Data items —
_ _ _ _ _ _ _
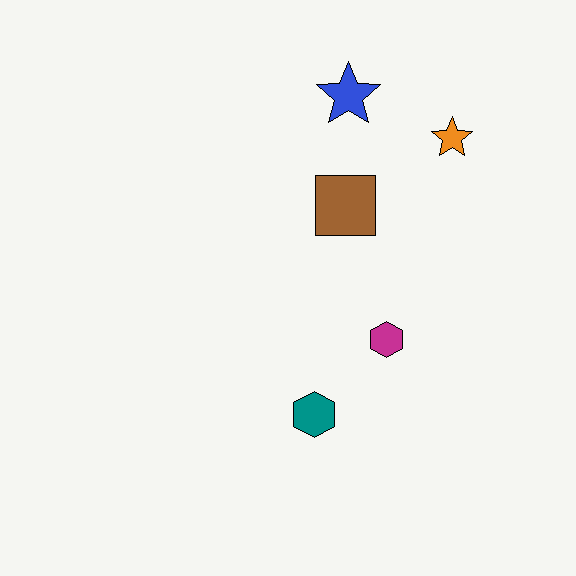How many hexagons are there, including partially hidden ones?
There are 2 hexagons.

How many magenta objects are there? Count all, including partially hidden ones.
There is 1 magenta object.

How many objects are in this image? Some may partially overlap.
There are 5 objects.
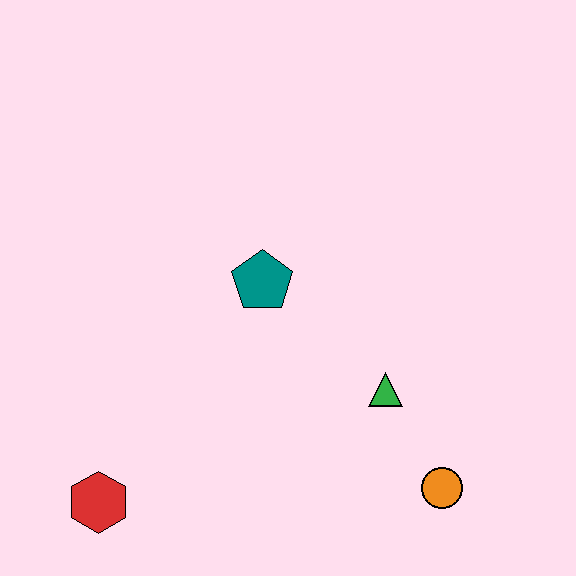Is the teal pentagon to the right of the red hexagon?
Yes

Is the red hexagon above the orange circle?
No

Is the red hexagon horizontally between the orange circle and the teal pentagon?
No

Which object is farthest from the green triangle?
The red hexagon is farthest from the green triangle.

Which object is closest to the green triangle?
The orange circle is closest to the green triangle.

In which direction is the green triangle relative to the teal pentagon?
The green triangle is to the right of the teal pentagon.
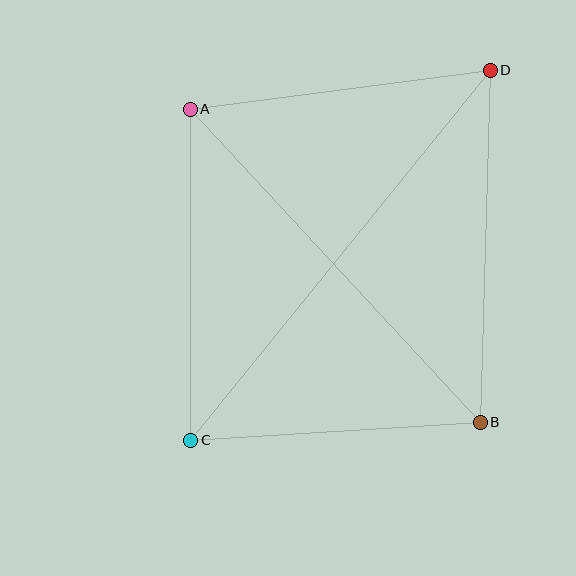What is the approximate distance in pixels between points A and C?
The distance between A and C is approximately 331 pixels.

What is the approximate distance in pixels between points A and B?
The distance between A and B is approximately 427 pixels.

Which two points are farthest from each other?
Points C and D are farthest from each other.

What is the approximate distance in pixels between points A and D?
The distance between A and D is approximately 303 pixels.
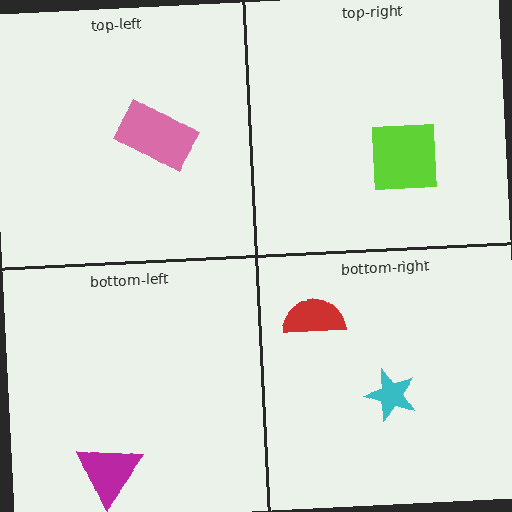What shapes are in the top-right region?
The lime square.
_ _ _ _ _ _ _
WORK TO DO — Omit any images, then output the listing exactly.

TASK SOLUTION —
How many hexagons are there, including partially hidden ones?
There are 2 hexagons.

How many magenta objects are there? Count all, including partially hidden ones.
There is 1 magenta object.

How many objects are in this image? Some may partially overlap.
There are 5 objects.
Is the teal pentagon to the right of the red hexagon?
Yes

Is the red hexagon above the orange circle?
No

Is the red hexagon horizontally between the orange circle and the teal pentagon?
No

Which object is farthest from the green triangle?
The red hexagon is farthest from the green triangle.

Which object is closest to the green triangle?
The orange circle is closest to the green triangle.

In which direction is the green triangle relative to the teal pentagon?
The green triangle is to the right of the teal pentagon.
What is the approximate distance in pixels between points A and C?
The distance between A and C is approximately 331 pixels.

What is the approximate distance in pixels between points A and B?
The distance between A and B is approximately 427 pixels.

Which two points are farthest from each other?
Points C and D are farthest from each other.

What is the approximate distance in pixels between points A and D?
The distance between A and D is approximately 303 pixels.
What shapes are in the top-right region?
The lime square.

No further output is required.